### Information provided
==============================
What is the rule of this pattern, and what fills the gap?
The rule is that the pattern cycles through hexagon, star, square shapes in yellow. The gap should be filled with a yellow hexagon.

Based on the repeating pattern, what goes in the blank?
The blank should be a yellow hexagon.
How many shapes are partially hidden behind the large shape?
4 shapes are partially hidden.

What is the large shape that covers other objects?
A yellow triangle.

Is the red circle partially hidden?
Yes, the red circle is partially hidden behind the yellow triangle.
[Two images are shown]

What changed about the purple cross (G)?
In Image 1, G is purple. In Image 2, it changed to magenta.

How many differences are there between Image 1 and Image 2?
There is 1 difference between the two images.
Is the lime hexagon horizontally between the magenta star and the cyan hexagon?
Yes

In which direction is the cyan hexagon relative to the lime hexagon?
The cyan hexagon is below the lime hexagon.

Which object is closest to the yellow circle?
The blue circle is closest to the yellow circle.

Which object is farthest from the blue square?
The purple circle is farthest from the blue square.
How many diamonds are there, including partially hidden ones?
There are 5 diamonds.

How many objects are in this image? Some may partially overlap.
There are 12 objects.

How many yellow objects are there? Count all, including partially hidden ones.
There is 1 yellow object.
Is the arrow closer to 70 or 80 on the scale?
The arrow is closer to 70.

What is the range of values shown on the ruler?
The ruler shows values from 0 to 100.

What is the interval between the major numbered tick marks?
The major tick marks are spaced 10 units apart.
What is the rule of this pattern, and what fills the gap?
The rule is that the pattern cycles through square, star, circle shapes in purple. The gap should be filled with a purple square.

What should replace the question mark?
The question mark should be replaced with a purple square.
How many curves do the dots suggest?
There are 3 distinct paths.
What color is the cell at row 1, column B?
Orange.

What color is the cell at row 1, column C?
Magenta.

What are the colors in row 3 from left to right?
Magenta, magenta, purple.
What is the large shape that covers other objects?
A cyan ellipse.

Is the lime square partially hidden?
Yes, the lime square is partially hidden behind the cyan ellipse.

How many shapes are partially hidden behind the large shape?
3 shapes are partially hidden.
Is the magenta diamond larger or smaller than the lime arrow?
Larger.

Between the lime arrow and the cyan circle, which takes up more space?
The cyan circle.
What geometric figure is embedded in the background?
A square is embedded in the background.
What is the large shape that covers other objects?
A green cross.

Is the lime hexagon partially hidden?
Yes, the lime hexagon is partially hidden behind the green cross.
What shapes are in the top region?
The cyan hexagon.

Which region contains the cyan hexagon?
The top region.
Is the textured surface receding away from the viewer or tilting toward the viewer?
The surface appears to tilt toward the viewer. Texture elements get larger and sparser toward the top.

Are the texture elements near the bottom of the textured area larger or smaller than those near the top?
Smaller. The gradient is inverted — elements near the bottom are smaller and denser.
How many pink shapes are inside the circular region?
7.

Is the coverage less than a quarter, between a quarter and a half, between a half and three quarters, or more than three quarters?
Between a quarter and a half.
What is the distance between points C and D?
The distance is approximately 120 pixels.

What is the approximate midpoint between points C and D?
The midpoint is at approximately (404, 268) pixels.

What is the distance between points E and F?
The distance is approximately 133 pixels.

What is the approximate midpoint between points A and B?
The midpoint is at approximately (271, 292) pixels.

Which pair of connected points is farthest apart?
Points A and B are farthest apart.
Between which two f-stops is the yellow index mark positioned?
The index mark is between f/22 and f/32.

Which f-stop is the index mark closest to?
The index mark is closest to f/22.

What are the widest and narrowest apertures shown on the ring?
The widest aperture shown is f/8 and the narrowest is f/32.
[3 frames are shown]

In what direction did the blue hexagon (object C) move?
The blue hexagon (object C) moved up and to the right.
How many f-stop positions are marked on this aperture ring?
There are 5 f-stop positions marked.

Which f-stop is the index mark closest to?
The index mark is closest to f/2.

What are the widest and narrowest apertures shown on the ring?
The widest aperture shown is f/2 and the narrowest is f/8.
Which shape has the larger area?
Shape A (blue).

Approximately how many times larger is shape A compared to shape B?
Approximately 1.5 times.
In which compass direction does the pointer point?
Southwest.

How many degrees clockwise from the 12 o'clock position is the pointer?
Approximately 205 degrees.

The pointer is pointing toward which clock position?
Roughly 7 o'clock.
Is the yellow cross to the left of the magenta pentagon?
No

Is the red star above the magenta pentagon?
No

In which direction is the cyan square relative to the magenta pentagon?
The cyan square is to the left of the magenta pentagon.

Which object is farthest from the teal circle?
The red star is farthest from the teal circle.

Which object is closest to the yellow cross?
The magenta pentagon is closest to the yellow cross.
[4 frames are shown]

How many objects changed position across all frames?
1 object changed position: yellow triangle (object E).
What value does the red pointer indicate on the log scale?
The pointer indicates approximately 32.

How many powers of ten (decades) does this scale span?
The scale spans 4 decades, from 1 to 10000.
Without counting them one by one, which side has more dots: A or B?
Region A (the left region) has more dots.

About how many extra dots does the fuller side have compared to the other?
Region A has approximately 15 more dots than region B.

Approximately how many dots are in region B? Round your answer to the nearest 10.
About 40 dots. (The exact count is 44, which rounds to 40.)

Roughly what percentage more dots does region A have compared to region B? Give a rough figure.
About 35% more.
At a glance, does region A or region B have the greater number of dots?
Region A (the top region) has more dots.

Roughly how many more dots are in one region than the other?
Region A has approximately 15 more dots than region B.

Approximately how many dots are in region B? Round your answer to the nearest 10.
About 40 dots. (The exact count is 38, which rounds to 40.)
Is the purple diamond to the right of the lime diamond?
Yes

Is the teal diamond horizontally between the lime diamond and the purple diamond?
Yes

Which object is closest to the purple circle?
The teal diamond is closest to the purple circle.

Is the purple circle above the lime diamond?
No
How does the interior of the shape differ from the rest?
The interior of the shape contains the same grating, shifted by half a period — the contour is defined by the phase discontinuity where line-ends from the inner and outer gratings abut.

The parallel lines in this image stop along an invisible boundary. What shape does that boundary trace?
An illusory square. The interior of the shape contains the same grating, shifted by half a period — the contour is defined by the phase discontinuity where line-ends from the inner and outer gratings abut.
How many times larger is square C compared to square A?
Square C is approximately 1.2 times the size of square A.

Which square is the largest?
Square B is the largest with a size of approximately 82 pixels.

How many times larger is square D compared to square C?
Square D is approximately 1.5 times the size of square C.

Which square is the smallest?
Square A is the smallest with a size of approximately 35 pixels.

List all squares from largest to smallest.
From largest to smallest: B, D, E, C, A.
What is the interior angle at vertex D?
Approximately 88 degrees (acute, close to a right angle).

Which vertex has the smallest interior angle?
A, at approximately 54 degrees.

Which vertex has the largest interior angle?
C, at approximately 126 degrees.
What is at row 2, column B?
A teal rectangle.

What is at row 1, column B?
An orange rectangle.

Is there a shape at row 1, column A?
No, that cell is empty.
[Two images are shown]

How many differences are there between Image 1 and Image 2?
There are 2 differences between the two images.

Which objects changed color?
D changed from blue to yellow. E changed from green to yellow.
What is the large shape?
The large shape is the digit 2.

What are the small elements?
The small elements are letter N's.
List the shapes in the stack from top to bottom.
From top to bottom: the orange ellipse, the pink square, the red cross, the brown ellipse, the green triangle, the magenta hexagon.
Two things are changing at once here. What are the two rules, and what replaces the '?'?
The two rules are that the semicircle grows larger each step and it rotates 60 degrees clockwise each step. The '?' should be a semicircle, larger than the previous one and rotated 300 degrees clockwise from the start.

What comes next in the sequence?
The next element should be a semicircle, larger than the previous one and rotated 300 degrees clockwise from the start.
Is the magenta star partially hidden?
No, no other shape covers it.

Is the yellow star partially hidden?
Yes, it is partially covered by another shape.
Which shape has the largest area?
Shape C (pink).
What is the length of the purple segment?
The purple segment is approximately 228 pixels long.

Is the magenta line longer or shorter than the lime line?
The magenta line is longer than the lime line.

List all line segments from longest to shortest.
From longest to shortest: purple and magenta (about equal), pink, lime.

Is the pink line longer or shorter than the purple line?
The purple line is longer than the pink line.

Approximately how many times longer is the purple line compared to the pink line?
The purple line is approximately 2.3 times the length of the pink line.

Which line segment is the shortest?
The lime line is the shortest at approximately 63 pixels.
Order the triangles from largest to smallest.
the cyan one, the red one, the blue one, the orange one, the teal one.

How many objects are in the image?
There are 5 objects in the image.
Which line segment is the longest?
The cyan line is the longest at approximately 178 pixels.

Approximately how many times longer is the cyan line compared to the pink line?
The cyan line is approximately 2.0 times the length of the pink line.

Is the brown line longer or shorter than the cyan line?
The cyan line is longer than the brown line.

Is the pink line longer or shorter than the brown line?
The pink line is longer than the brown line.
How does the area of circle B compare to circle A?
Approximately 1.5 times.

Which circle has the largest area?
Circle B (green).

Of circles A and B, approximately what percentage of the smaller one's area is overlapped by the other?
==============================
### Directions for this task
Exactly and only the lines from the line containing "Which shape has the largest area?" through the last line of the entries should be copied, both ends included.

### Task result
Which shape has the largest area?
Shape C (pink).
What is the length of the purple segment?
The purple segment is approximately 228 pixels long.

Is the magenta line longer or shorter than the lime line?
The magenta line is longer than the lime line.

List all line segments from longest to shortest.
From longest to shortest: purple and magenta (about equal), pink, lime.

Is the pink line longer or shorter than the purple line?
The purple line is longer than the pink line.

Approximately how many times longer is the purple line compared to the pink line?
The purple line is approximately 2.3 times the length of the pink line.

Which line segment is the shortest?
The lime line is the shortest at approximately 63 pixels.
Order the triangles from largest to smallest.
the cyan one, the red one, the blue one, the orange one, the teal one.

How many objects are in the image?
There are 5 objects in the image.
Which line segment is the longest?
The cyan line is the longest at approximately 178 pixels.

Approximately how many times longer is the cyan line compared to the pink line?
The cyan line is approximately 2.0 times the length of the pink line.

Is the brown line longer or shorter than the cyan line?
The cyan line is longer than the brown line.

Is the pink line longer or shorter than the brown line?
The pink line is longer than the brown line.
How does the area of circle B compare to circle A?
Approximately 1.5 times.

Which circle has the largest area?
Circle B (green).

Of circles A and B, approximately what percentage of the smaller one's area is overlapped by the other?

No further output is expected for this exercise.